§ **WHAT THE TASK REQUIRES**
Write out the material exactly, leaving every picture behind.

----------

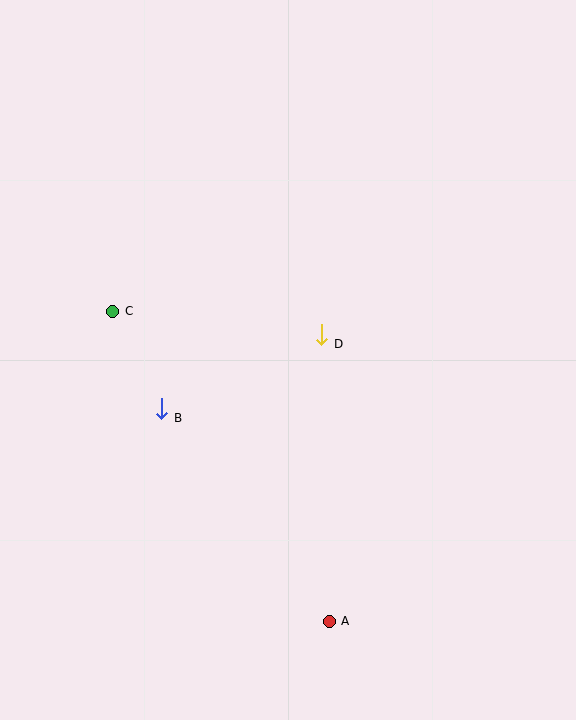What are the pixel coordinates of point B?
Point B is at (162, 418).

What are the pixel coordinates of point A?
Point A is at (329, 621).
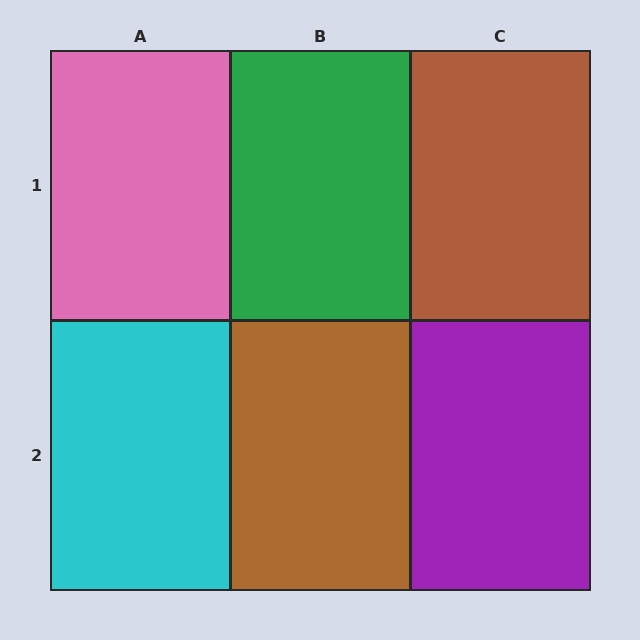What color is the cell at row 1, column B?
Green.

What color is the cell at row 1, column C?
Brown.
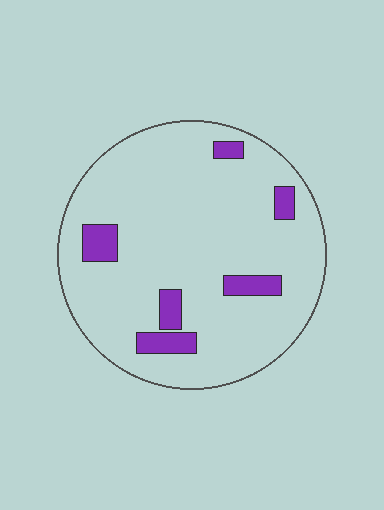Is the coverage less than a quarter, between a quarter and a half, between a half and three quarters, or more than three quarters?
Less than a quarter.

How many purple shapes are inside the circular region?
6.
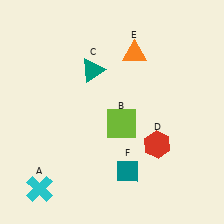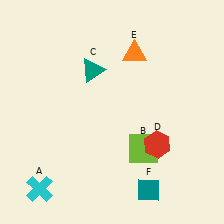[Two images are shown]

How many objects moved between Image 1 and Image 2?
2 objects moved between the two images.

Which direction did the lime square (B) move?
The lime square (B) moved down and to the right.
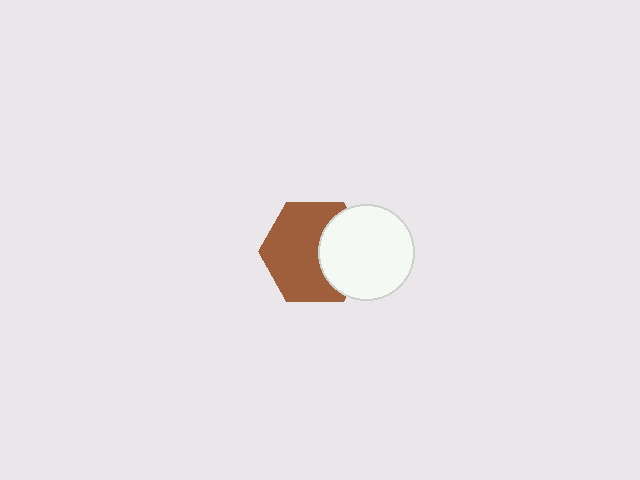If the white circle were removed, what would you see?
You would see the complete brown hexagon.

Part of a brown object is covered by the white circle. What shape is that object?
It is a hexagon.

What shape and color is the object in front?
The object in front is a white circle.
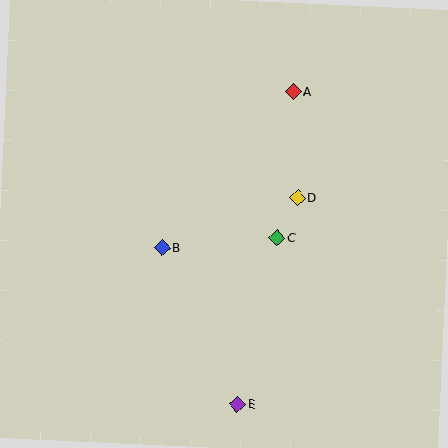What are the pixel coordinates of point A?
Point A is at (293, 91).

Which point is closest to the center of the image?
Point C at (277, 238) is closest to the center.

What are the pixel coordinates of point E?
Point E is at (238, 404).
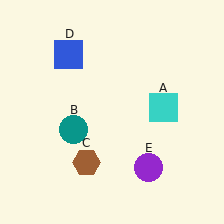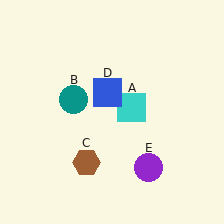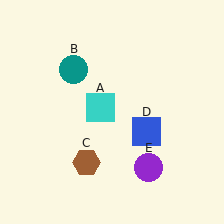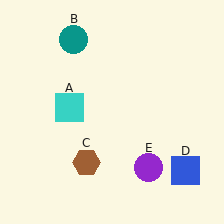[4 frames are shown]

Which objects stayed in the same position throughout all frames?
Brown hexagon (object C) and purple circle (object E) remained stationary.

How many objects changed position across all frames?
3 objects changed position: cyan square (object A), teal circle (object B), blue square (object D).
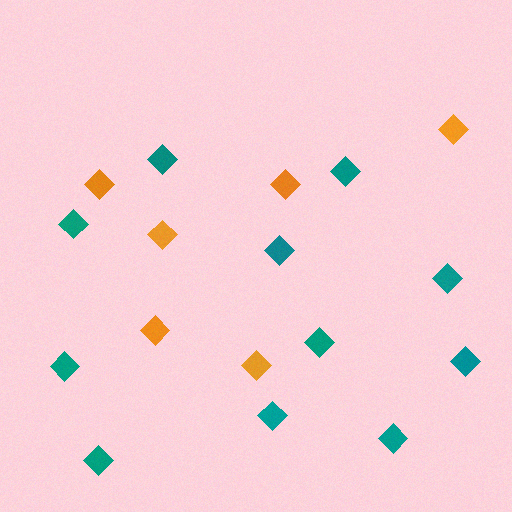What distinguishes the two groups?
There are 2 groups: one group of orange diamonds (6) and one group of teal diamonds (11).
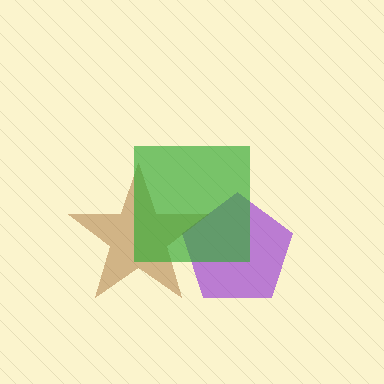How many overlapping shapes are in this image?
There are 3 overlapping shapes in the image.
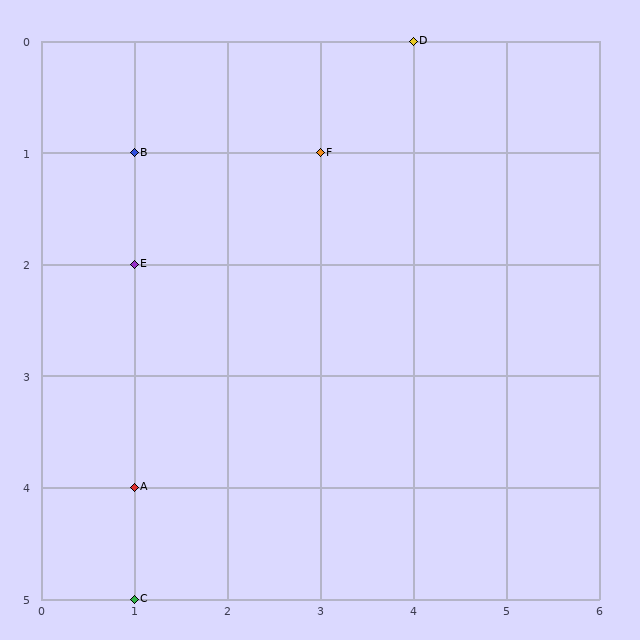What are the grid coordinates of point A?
Point A is at grid coordinates (1, 4).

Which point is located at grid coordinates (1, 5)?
Point C is at (1, 5).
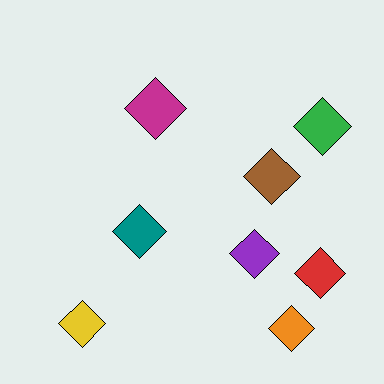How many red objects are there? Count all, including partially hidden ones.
There is 1 red object.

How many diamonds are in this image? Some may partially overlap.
There are 8 diamonds.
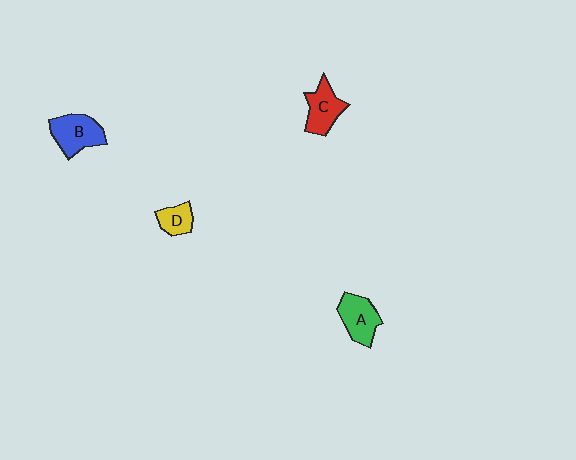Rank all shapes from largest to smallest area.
From largest to smallest: B (blue), A (green), C (red), D (yellow).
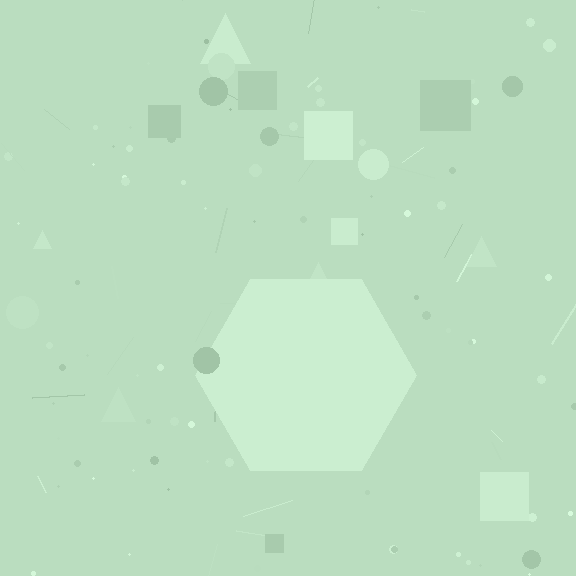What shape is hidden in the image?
A hexagon is hidden in the image.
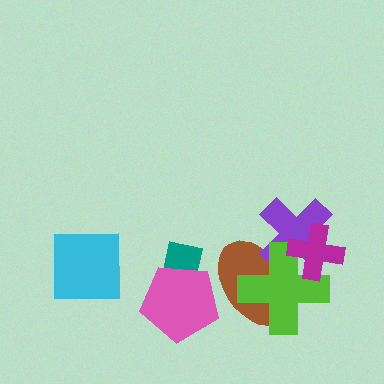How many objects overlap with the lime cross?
3 objects overlap with the lime cross.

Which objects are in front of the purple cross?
2 objects cover part of the purple cross: the lime cross and the magenta cross.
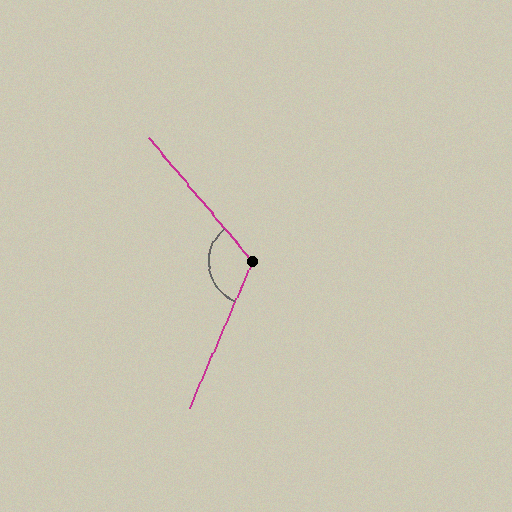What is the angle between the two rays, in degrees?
Approximately 117 degrees.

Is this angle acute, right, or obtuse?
It is obtuse.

----------

§ **RESPONSE TO THIS EXERCISE**
What are the pixel coordinates of point B?
Point B is at (162, 418).

What are the pixel coordinates of point A?
Point A is at (329, 621).
What color is the cell at row 1, column B?
Green.

What color is the cell at row 1, column C?
Brown.
Is the coverage less than a quarter, between a quarter and a half, between a half and three quarters, or more than three quarters?
Less than a quarter.

How many purple shapes are inside the circular region?
6.
[Two images are shown]

How many objects moved between Image 1 and Image 2?
2 objects moved between the two images.

Which direction did the lime square (B) move?
The lime square (B) moved down and to the right.
If the white circle were removed, what would you see?
You would see the complete brown hexagon.

Part of a brown object is covered by the white circle. What shape is that object?
It is a hexagon.

What shape and color is the object in front?
The object in front is a white circle.
What are the pixel coordinates of point A?
Point A is at (293, 91).

Which point is closest to the center of the image?
Point C at (277, 238) is closest to the center.

What are the pixel coordinates of point E?
Point E is at (238, 404).
[4 frames are shown]

Which objects stayed in the same position throughout all frames?
Brown hexagon (object C) and purple circle (object E) remained stationary.

How many objects changed position across all frames?
3 objects changed position: cyan square (object A), teal circle (object B), blue square (object D).
What distinguishes the two groups?
There are 2 groups: one group of orange diamonds (6) and one group of teal diamonds (11).
How many overlapping shapes are in this image?
There are 3 overlapping shapes in the image.
What are the grid coordinates of point A?
Point A is at grid coordinates (1, 4).

Which point is located at grid coordinates (1, 5)?
Point C is at (1, 5).
How many red objects are there? Count all, including partially hidden ones.
There is 1 red object.

How many diamonds are in this image? Some may partially overlap.
There are 8 diamonds.
Rank all shapes from largest to smallest area.
From largest to smallest: B (blue), A (green), C (red), D (yellow).
What shape is hidden in the image?
A hexagon is hidden in the image.
How many objects overlap with the lime cross?
3 objects overlap with the lime cross.

Which objects are in front of the purple cross?
2 objects cover part of the purple cross: the lime cross and the magenta cross.
What is the angle between the two rays, in degrees?
Approximately 117 degrees.

Is this angle acute, right, or obtuse?
It is obtuse.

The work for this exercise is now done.